EXERCISE PROMPT -
Nothing in the data should change when you return it, but leave the pictures out.

(Records about drawn shapes)

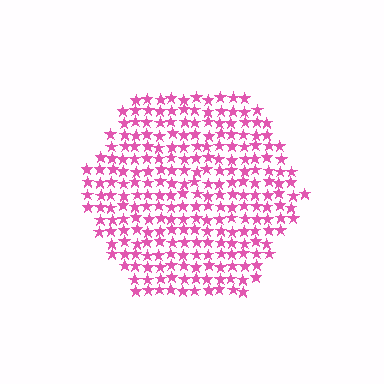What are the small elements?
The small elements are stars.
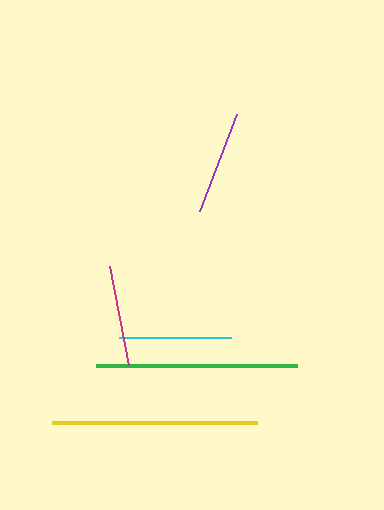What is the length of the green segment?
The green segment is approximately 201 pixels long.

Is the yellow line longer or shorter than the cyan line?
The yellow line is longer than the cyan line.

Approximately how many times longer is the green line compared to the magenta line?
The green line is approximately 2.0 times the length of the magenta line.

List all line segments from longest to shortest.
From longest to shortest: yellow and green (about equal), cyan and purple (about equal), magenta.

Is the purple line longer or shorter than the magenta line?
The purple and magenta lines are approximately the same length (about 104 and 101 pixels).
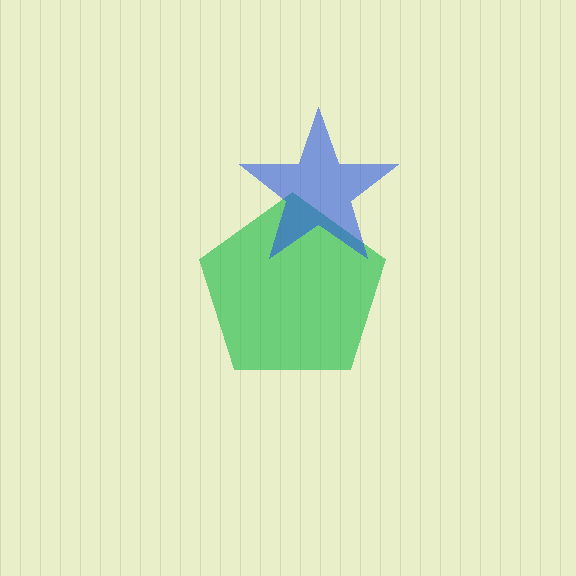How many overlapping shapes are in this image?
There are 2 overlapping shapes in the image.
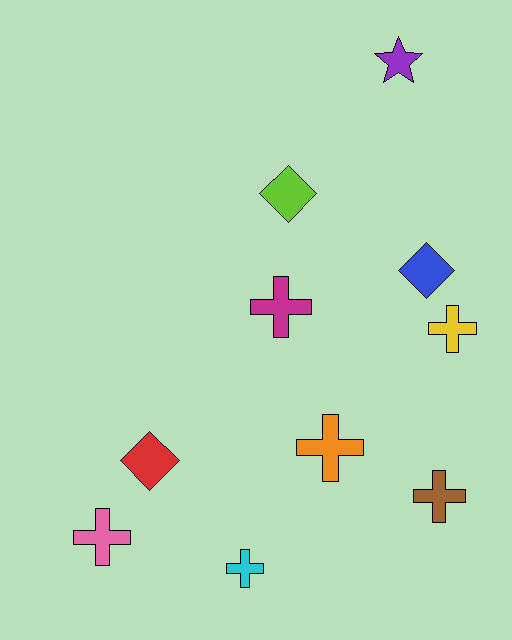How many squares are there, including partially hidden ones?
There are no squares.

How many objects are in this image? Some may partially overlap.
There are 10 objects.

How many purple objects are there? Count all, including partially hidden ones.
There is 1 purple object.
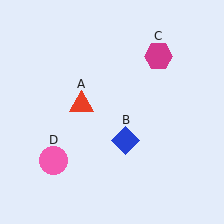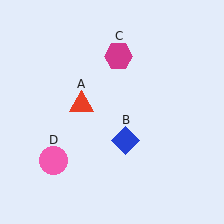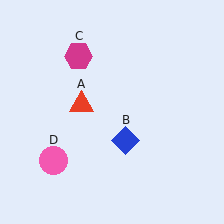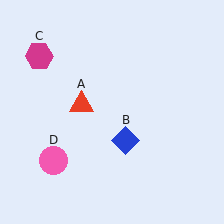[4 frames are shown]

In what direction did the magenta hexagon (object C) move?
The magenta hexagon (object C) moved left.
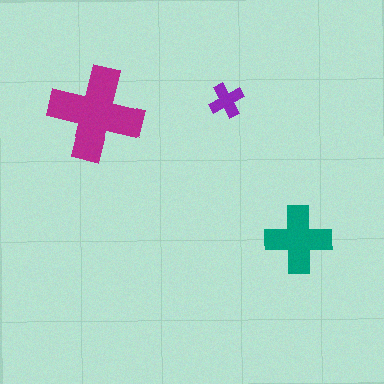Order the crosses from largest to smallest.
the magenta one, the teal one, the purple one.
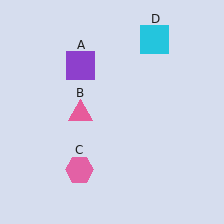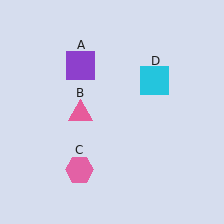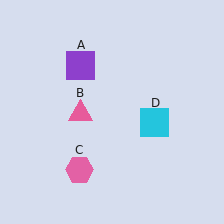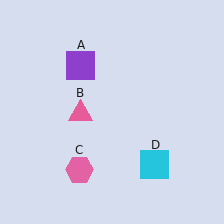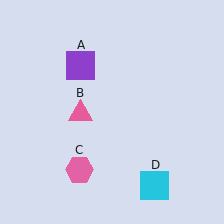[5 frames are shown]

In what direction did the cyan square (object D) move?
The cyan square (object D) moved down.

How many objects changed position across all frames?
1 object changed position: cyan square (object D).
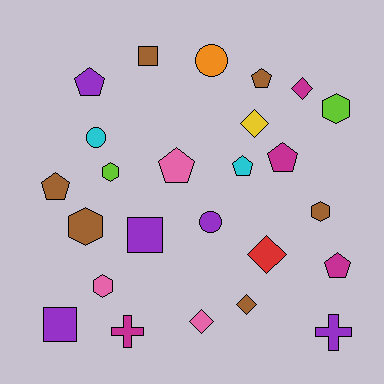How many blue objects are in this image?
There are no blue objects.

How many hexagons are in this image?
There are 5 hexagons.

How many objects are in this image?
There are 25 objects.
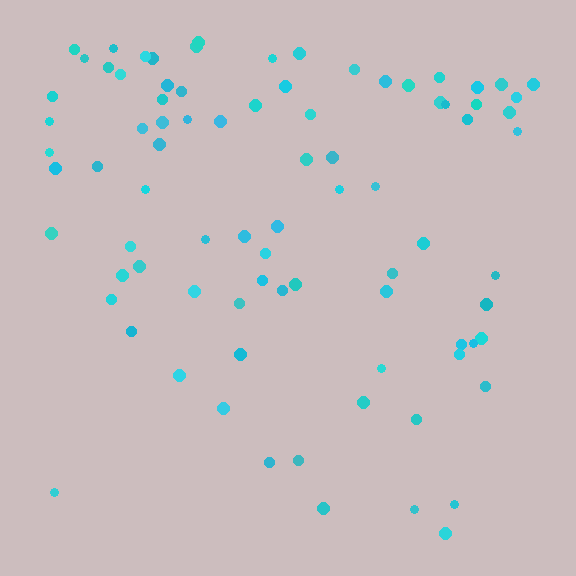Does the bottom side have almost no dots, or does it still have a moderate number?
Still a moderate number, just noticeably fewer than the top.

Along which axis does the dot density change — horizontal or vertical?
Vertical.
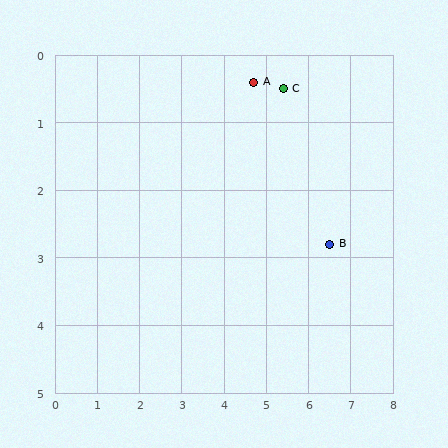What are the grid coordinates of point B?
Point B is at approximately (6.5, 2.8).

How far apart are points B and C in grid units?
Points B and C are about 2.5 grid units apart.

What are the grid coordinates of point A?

OUTPUT OF THE EXERCISE -
What are the small elements?
The small elements are stars.
What is the length of the green segment?
The green segment is approximately 201 pixels long.

Is the yellow line longer or shorter than the cyan line?
The yellow line is longer than the cyan line.

Approximately how many times longer is the green line compared to the magenta line?
The green line is approximately 2.0 times the length of the magenta line.

List all line segments from longest to shortest.
From longest to shortest: yellow and green (about equal), cyan and purple (about equal), magenta.

Is the purple line longer or shorter than the magenta line?
The purple and magenta lines are approximately the same length (about 104 and 101 pixels).
How many overlapping shapes are in this image?
There are 2 overlapping shapes in the image.
How many squares are there, including partially hidden ones?
There are no squares.

How many objects are in this image? Some may partially overlap.
There are 10 objects.

How many purple objects are there? Count all, including partially hidden ones.
There is 1 purple object.
[4 frames are shown]

In what direction did the magenta hexagon (object C) move?
The magenta hexagon (object C) moved left.
Order the crosses from largest to smallest.
the magenta one, the teal one, the purple one.
[5 frames are shown]

In what direction did the cyan square (object D) move?
The cyan square (object D) moved down.

How many objects changed position across all frames?
1 object changed position: cyan square (object D).
How many blue objects are in this image?
There are no blue objects.

How many hexagons are in this image?
There are 5 hexagons.

How many objects are in this image?
There are 25 objects.
Does the bottom side have almost no dots, or does it still have a moderate number?
Still a moderate number, just noticeably fewer than the top.

Along which axis does the dot density change — horizontal or vertical?
Vertical.
What are the grid coordinates of point B?
Point B is at approximately (6.5, 2.8).

How far apart are points B and C in grid units?
Points B and C are about 2.5 grid units apart.

What are the grid coordinates of point A?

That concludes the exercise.